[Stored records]
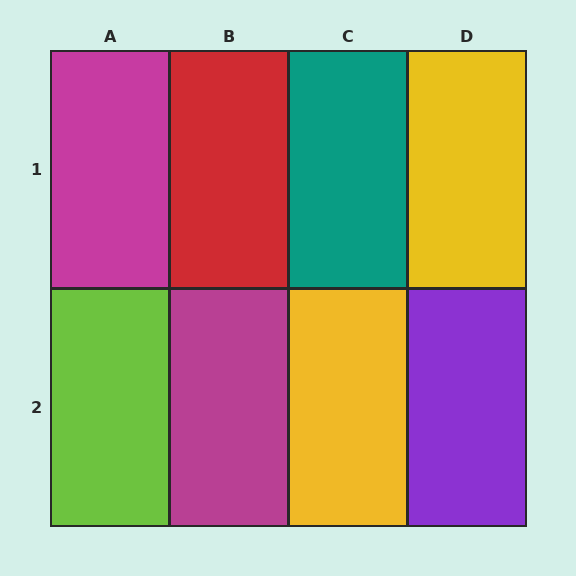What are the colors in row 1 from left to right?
Magenta, red, teal, yellow.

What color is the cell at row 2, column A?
Lime.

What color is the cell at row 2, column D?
Purple.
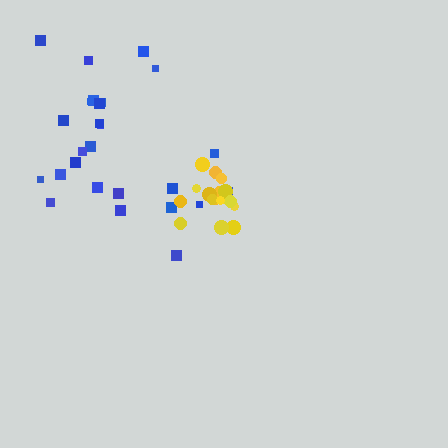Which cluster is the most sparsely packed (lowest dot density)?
Blue.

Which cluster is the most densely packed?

_Task instructions:_ Pictures excluded, quote all the data above exactly.

_Exercise result:_
What are the colors in row 1 from left to right?
Magenta, red, teal, yellow.

What color is the cell at row 2, column A?
Lime.

What color is the cell at row 2, column D?
Purple.
Which cluster is the most sparsely packed (lowest dot density)?
Blue.

Which cluster is the most densely packed?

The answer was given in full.